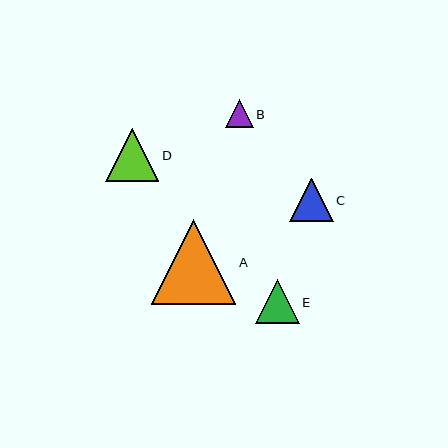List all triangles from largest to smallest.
From largest to smallest: A, D, E, C, B.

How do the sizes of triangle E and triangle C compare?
Triangle E and triangle C are approximately the same size.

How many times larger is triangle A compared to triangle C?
★ ★ ★ ★ ★
Task goal
Every entry above should be duplicated exactly. Do not include the images.

Final answer
List all triangles from largest to smallest.
From largest to smallest: A, D, E, C, B.

How do the sizes of triangle E and triangle C compare?
Triangle E and triangle C are approximately the same size.

How many times larger is triangle A compared to triangle C?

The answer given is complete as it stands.